Records:

__________________________________________________

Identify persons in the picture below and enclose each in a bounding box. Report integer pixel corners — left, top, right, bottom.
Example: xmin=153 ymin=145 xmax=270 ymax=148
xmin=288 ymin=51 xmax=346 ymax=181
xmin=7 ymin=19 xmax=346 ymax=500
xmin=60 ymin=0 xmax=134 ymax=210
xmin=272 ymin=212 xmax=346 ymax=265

__________________________________________________

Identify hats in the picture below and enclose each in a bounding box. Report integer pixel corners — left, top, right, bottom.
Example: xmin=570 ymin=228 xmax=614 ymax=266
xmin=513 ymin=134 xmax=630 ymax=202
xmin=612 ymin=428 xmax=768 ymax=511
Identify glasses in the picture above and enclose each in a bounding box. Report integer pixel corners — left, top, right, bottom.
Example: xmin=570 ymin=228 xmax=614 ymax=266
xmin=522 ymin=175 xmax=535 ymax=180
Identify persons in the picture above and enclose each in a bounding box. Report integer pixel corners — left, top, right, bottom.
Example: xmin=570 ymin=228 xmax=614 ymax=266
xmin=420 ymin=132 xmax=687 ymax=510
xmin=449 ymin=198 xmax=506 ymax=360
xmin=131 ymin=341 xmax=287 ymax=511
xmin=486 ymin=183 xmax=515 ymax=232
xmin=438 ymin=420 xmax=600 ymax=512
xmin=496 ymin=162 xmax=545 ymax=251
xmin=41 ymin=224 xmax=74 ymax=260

__________________________________________________

Reproduce the material from the line with "Identify hats in" up to and including the line with "xmin=522 ymin=175 xmax=535 ymax=180", requests included. Multiply every bounding-box coordinate in the answers by 2.55 and round to whole numbers, halves up, while leaving the numbers in the requests and their sample lines unchanged, and give only these lines.

REPLY TO THE TASK
Identify hats in the picture below and enclose each in a bounding box. Report integer pixel corners — left, top, right, bottom.
Example: xmin=570 ymin=228 xmax=614 ymax=266
xmin=1308 ymin=342 xmax=1607 ymax=515
xmin=1561 ymin=1091 xmax=1958 ymax=1303
Identify glasses in the picture above and enclose each in a bounding box. Report integer pixel corners — left, top, right, bottom.
Example: xmin=570 ymin=228 xmax=614 ymax=266
xmin=1331 ymin=446 xmax=1364 ymax=459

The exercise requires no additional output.